- What to do -
Extract the lines that carry the string "shown" from the listing.

+++

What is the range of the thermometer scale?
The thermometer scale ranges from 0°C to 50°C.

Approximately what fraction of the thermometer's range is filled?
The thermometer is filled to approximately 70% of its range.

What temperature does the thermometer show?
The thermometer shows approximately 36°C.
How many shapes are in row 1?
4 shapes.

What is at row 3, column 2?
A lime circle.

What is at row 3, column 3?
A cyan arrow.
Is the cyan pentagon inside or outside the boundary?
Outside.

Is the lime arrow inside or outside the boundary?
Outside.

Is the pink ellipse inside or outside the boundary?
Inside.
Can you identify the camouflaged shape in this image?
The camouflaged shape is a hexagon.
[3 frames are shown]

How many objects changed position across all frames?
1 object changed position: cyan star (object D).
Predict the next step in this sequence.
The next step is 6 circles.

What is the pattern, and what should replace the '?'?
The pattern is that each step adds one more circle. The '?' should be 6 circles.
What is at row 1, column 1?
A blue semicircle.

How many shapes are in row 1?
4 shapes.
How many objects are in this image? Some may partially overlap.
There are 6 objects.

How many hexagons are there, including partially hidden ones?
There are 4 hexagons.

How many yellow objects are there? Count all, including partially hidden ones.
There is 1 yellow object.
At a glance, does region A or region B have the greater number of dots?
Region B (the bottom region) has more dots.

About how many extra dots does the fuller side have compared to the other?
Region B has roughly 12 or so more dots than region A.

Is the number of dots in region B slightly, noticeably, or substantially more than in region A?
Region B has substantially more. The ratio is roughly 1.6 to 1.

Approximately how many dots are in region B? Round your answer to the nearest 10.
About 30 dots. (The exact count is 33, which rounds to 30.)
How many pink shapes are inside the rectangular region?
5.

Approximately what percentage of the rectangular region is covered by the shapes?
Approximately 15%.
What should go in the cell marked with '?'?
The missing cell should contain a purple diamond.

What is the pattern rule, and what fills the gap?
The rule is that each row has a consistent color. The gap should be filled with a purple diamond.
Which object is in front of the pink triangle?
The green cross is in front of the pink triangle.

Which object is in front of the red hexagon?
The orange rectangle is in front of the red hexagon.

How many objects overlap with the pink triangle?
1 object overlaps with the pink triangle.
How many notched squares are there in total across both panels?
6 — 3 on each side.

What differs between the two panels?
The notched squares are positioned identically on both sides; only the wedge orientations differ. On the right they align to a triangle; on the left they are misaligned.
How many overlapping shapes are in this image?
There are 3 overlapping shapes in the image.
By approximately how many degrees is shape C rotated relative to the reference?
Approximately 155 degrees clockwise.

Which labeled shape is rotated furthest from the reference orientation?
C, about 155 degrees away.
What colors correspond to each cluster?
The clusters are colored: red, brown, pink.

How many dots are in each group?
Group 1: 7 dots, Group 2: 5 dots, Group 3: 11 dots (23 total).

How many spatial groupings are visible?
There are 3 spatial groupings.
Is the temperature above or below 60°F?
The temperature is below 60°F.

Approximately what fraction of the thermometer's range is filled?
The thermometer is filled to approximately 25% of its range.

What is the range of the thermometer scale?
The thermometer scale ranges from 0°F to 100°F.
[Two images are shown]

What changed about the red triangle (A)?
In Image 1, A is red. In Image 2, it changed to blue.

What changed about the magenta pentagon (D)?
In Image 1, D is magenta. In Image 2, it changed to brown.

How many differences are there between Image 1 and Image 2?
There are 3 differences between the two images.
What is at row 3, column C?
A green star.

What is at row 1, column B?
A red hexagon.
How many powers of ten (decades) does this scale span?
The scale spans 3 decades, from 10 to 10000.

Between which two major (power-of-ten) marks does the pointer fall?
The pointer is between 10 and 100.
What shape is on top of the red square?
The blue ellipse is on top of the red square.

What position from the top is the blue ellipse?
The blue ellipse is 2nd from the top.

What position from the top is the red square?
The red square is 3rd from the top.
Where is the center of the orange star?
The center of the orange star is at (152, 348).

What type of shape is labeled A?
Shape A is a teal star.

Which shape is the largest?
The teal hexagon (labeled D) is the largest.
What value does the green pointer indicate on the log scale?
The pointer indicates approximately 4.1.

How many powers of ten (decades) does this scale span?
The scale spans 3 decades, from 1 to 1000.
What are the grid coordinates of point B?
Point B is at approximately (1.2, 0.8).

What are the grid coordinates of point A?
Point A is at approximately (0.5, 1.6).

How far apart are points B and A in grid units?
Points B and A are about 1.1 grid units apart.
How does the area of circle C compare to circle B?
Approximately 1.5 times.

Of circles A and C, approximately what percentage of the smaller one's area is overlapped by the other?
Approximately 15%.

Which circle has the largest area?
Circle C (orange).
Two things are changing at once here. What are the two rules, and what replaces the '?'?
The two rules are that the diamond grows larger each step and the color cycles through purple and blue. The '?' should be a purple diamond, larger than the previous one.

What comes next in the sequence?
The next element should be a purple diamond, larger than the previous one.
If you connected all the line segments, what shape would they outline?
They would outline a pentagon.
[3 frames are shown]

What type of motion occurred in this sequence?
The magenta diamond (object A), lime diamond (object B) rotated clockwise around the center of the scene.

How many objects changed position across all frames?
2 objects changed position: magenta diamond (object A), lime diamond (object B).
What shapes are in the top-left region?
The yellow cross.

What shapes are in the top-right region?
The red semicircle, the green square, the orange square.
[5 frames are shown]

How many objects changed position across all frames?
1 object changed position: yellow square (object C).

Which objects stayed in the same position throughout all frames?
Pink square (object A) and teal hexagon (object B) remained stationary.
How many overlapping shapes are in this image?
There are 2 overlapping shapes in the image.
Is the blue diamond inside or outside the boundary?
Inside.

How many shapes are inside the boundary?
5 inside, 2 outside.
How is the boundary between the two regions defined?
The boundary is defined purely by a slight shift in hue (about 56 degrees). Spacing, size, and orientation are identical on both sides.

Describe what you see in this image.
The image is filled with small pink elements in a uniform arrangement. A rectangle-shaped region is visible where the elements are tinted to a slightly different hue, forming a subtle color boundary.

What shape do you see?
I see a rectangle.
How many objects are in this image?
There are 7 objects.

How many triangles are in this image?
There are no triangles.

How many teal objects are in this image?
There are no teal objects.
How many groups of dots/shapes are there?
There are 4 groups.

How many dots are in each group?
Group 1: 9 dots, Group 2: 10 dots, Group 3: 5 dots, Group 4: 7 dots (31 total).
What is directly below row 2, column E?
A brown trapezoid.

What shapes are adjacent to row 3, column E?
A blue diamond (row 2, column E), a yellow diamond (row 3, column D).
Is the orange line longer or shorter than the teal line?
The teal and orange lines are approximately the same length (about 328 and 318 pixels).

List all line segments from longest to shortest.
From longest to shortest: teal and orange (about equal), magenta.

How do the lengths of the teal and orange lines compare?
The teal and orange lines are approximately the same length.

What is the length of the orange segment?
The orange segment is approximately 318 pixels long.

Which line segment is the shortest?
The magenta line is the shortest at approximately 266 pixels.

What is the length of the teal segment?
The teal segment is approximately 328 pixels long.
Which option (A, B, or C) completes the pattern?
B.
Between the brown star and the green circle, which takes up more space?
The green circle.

+++

- The reply -
[3 frames are shown]
[Two images are shown]
[3 frames are shown]
[5 frames are shown]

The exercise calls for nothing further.